» **Problem to solve**
Images are excluded; otherwise, output every record exactly.

────────────────────────────────────────

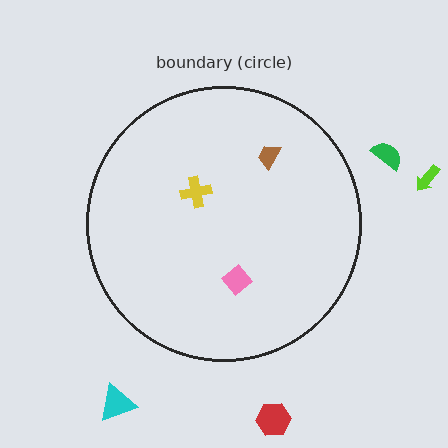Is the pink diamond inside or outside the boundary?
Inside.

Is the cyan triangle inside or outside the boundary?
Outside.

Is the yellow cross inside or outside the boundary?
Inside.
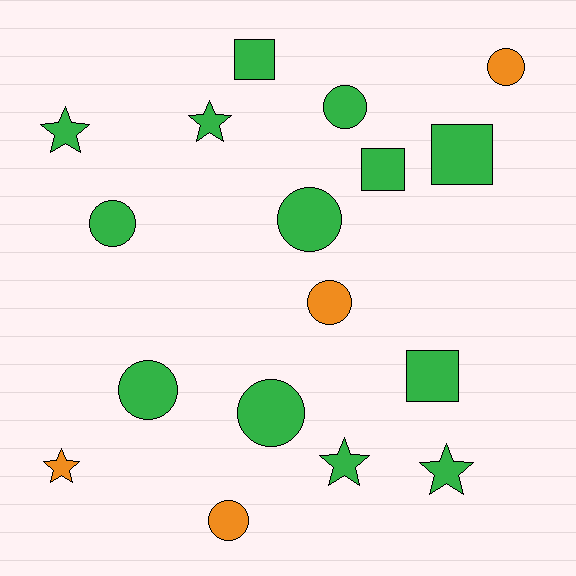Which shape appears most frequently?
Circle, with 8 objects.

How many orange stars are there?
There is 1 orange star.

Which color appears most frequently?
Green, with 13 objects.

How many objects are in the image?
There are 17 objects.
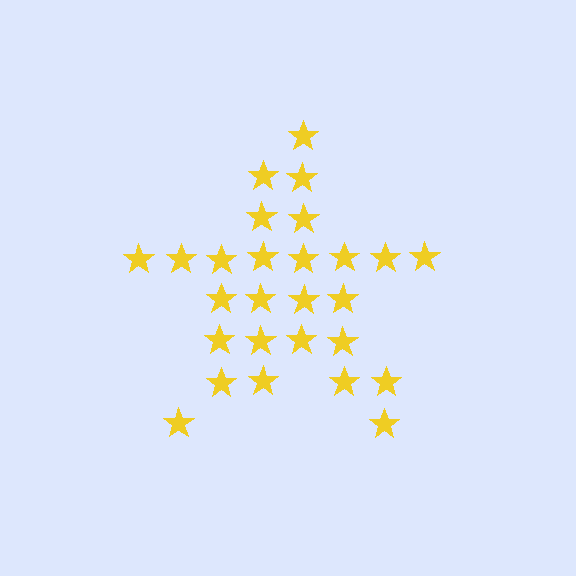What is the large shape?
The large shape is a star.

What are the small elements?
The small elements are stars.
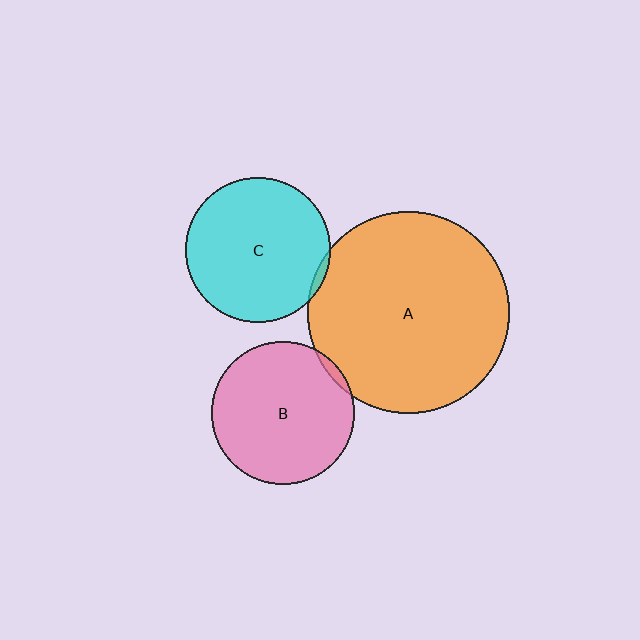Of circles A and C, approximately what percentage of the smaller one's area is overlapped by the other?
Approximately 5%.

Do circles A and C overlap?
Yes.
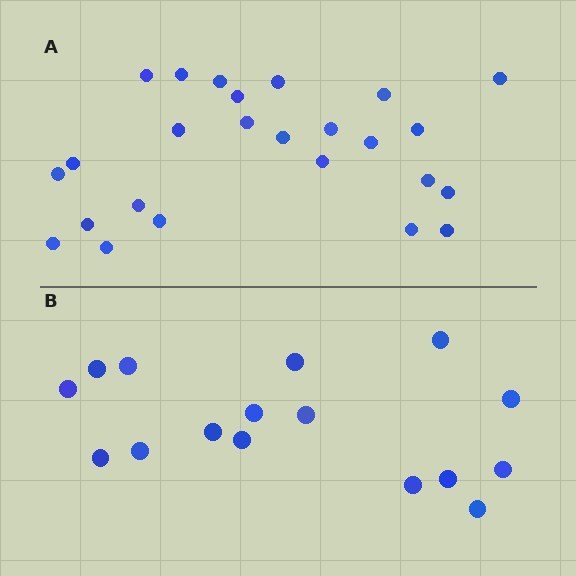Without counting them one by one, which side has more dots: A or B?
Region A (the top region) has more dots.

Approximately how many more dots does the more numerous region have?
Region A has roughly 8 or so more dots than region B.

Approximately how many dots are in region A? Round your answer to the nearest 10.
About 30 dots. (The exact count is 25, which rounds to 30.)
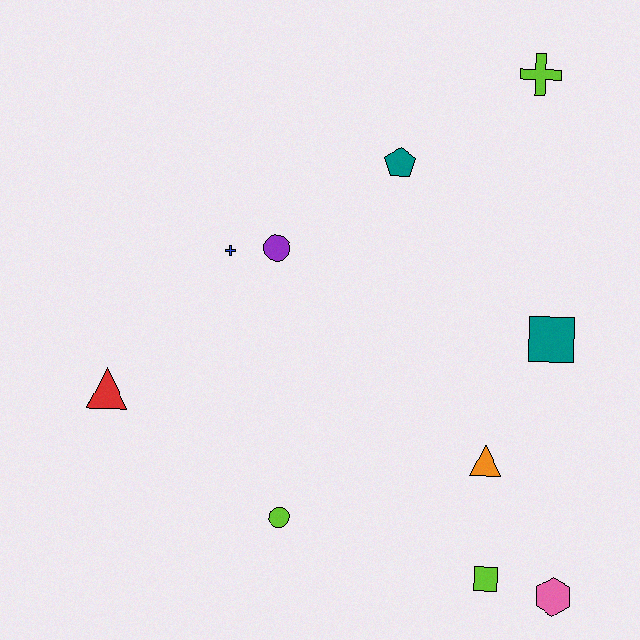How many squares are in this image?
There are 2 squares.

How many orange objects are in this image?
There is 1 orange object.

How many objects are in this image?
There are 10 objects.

────────────────────────────────────────

» **Exercise result**
Is the pink diamond inside or outside the boundary?
Inside.

Is the cyan triangle inside or outside the boundary?
Outside.

Is the yellow cross inside or outside the boundary?
Inside.
Which shape appears most frequently?
Circle, with 8 objects.

How many orange stars are there?
There is 1 orange star.

Which color appears most frequently?
Green, with 13 objects.

How many objects are in the image?
There are 17 objects.
What is the large shape?
The large shape is a star.

What are the small elements?
The small elements are stars.
Of circles A and C, approximately what percentage of the smaller one's area is overlapped by the other?
Approximately 5%.

Do circles A and C overlap?
Yes.
Without counting them one by one, which side has more dots: A or B?
Region A (the top region) has more dots.

Approximately how many more dots does the more numerous region have?
Region A has roughly 8 or so more dots than region B.

Approximately how many dots are in region A? Round your answer to the nearest 10.
About 30 dots. (The exact count is 25, which rounds to 30.)
How many squares are in this image?
There are 2 squares.

How many orange objects are in this image?
There is 1 orange object.

How many objects are in this image?
There are 10 objects.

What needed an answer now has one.